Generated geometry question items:
Start

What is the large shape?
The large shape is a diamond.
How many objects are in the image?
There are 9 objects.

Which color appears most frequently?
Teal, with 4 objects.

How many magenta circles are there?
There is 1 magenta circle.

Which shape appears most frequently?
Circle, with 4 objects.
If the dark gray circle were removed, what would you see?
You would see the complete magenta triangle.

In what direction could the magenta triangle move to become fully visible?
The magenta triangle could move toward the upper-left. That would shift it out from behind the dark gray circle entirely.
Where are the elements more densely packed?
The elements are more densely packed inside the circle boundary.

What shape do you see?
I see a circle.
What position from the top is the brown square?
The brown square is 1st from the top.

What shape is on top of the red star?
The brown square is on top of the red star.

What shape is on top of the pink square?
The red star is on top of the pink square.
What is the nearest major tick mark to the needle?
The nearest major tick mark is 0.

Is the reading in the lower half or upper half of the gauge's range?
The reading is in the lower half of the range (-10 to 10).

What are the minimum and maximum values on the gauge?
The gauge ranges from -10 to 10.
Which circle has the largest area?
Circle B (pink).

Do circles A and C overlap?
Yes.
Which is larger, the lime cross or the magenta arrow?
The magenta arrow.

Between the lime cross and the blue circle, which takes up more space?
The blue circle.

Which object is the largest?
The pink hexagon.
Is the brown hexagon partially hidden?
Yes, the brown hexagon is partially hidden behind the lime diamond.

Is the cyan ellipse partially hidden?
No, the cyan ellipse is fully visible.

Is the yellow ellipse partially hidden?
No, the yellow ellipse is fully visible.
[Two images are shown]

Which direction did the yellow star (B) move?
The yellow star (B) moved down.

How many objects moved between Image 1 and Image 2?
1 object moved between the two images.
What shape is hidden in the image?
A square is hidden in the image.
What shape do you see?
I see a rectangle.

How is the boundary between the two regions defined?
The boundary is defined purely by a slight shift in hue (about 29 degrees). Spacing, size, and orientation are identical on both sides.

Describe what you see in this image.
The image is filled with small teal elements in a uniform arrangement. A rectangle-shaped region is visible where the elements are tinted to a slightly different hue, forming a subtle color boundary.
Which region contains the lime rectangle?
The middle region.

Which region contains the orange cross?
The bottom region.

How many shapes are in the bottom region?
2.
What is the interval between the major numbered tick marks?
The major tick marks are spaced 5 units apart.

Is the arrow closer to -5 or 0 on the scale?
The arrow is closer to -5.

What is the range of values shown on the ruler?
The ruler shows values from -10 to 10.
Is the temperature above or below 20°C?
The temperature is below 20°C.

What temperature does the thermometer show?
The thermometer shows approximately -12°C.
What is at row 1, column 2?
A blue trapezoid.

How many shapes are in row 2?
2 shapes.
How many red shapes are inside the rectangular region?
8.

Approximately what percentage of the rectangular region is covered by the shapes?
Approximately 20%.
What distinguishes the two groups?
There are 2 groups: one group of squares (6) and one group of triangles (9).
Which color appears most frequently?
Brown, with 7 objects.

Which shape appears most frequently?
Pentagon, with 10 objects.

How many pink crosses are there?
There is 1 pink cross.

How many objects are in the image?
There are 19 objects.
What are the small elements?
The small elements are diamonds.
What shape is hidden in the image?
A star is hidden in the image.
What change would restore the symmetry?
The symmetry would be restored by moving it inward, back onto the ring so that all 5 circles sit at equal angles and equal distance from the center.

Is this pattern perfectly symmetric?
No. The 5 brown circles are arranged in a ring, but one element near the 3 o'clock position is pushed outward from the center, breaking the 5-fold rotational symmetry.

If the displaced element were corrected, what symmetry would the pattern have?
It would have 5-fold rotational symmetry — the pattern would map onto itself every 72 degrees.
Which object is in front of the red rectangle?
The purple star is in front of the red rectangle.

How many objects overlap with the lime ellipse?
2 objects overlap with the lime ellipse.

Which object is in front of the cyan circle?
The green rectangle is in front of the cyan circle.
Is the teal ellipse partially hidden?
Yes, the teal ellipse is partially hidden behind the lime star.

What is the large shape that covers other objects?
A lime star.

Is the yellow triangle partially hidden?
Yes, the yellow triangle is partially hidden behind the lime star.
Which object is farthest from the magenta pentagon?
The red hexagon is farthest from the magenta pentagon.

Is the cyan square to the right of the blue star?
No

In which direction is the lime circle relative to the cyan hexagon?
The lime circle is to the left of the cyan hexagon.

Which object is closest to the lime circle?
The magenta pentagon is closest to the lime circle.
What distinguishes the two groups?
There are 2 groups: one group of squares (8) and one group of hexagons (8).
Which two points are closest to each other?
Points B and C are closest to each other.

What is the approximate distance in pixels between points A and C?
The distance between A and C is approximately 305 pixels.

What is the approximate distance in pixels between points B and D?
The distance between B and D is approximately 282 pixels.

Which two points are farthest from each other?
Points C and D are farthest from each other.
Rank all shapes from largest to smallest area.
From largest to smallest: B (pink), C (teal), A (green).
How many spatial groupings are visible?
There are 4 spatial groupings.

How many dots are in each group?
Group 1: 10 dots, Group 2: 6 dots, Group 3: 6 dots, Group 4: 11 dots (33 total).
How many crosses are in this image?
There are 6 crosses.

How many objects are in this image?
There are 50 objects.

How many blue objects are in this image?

End

**EXERCISE OBJECTIVE**
Write out every entry again, keeping each line exactly the same.

**FULL OUTPUT**
What is the large shape?
The large shape is a diamond.
How many objects are in the image?
There are 9 objects.

Which color appears most frequently?
Teal, with 4 objects.

How many magenta circles are there?
There is 1 magenta circle.

Which shape appears most frequently?
Circle, with 4 objects.
If the dark gray circle were removed, what would you see?
You would see the complete magenta triangle.

In what direction could the magenta triangle move to become fully visible?
The magenta triangle could move toward the upper-left. That would shift it out from behind the dark gray circle entirely.
Where are the elements more densely packed?
The elements are more densely packed inside the circle boundary.

What shape do you see?
I see a circle.
What position from the top is the brown square?
The brown square is 1st from the top.

What shape is on top of the red star?
The brown square is on top of the red star.

What shape is on top of the pink square?
The red star is on top of the pink square.
What is the nearest major tick mark to the needle?
The nearest major tick mark is 0.

Is the reading in the lower half or upper half of the gauge's range?
The reading is in the lower half of the range (-10 to 10).

What are the minimum and maximum values on the gauge?
The gauge ranges from -10 to 10.
Which circle has the largest area?
Circle B (pink).

Do circles A and C overlap?
Yes.
Which is larger, the lime cross or the magenta arrow?
The magenta arrow.

Between the lime cross and the blue circle, which takes up more space?
The blue circle.

Which object is the largest?
The pink hexagon.
Is the brown hexagon partially hidden?
Yes, the brown hexagon is partially hidden behind the lime diamond.

Is the cyan ellipse partially hidden?
No, the cyan ellipse is fully visible.

Is the yellow ellipse partially hidden?
No, the yellow ellipse is fully visible.
[Two images are shown]

Which direction did the yellow star (B) move?
The yellow star (B) moved down.

How many objects moved between Image 1 and Image 2?
1 object moved between the two images.
What shape is hidden in the image?
A square is hidden in the image.
What shape do you see?
I see a rectangle.

How is the boundary between the two regions defined?
The boundary is defined purely by a slight shift in hue (about 29 degrees). Spacing, size, and orientation are identical on both sides.

Describe what you see in this image.
The image is filled with small teal elements in a uniform arrangement. A rectangle-shaped region is visible where the elements are tinted to a slightly different hue, forming a subtle color boundary.
Which region contains the lime rectangle?
The middle region.

Which region contains the orange cross?
The bottom region.

How many shapes are in the bottom region?
2.
What is the interval between the major numbered tick marks?
The major tick marks are spaced 5 units apart.

Is the arrow closer to -5 or 0 on the scale?
The arrow is closer to -5.

What is the range of values shown on the ruler?
The ruler shows values from -10 to 10.
Is the temperature above or below 20°C?
The temperature is below 20°C.

What temperature does the thermometer show?
The thermometer shows approximately -12°C.
What is at row 1, column 2?
A blue trapezoid.

How many shapes are in row 2?
2 shapes.
How many red shapes are inside the rectangular region?
8.

Approximately what percentage of the rectangular region is covered by the shapes?
Approximately 20%.
What distinguishes the two groups?
There are 2 groups: one group of squares (6) and one group of triangles (9).
Which color appears most frequently?
Brown, with 7 objects.

Which shape appears most frequently?
Pentagon, with 10 objects.

How many pink crosses are there?
There is 1 pink cross.

How many objects are in the image?
There are 19 objects.
What are the small elements?
The small elements are diamonds.
What shape is hidden in the image?
A star is hidden in the image.
What change would restore the symmetry?
The symmetry would be restored by moving it inward, back onto the ring so that all 5 circles sit at equal angles and equal distance from the center.

Is this pattern perfectly symmetric?
No. The 5 brown circles are arranged in a ring, but one element near the 3 o'clock position is pushed outward from the center, breaking the 5-fold rotational symmetry.

If the displaced element were corrected, what symmetry would the pattern have?
It would have 5-fold rotational symmetry — the pattern would map onto itself every 72 degrees.
Which object is in front of the red rectangle?
The purple star is in front of the red rectangle.

How many objects overlap with the lime ellipse?
2 objects overlap with the lime ellipse.

Which object is in front of the cyan circle?
The green rectangle is in front of the cyan circle.
Is the teal ellipse partially hidden?
Yes, the teal ellipse is partially hidden behind the lime star.

What is the large shape that covers other objects?
A lime star.

Is the yellow triangle partially hidden?
Yes, the yellow triangle is partially hidden behind the lime star.
Which object is farthest from the magenta pentagon?
The red hexagon is farthest from the magenta pentagon.

Is the cyan square to the right of the blue star?
No

In which direction is the lime circle relative to the cyan hexagon?
The lime circle is to the left of the cyan hexagon.

Which object is closest to the lime circle?
The magenta pentagon is closest to the lime circle.
What distinguishes the two groups?
There are 2 groups: one group of squares (8) and one group of hexagons (8).
Which two points are closest to each other?
Points B and C are closest to each other.

What is the approximate distance in pixels between points A and C?
The distance between A and C is approximately 305 pixels.

What is the approximate distance in pixels between points B and D?
The distance between B and D is approximately 282 pixels.

Which two points are farthest from each other?
Points C and D are farthest from each other.
Rank all shapes from largest to smallest area.
From largest to smallest: B (pink), C (teal), A (green).
How many spatial groupings are visible?
There are 4 spatial groupings.

How many dots are in each group?
Group 1: 10 dots, Group 2: 6 dots, Group 3: 6 dots, Group 4: 11 dots (33 total).
How many crosses are in this image?
There are 6 crosses.

How many objects are in this image?
There are 50 objects.

How many blue objects are in this image?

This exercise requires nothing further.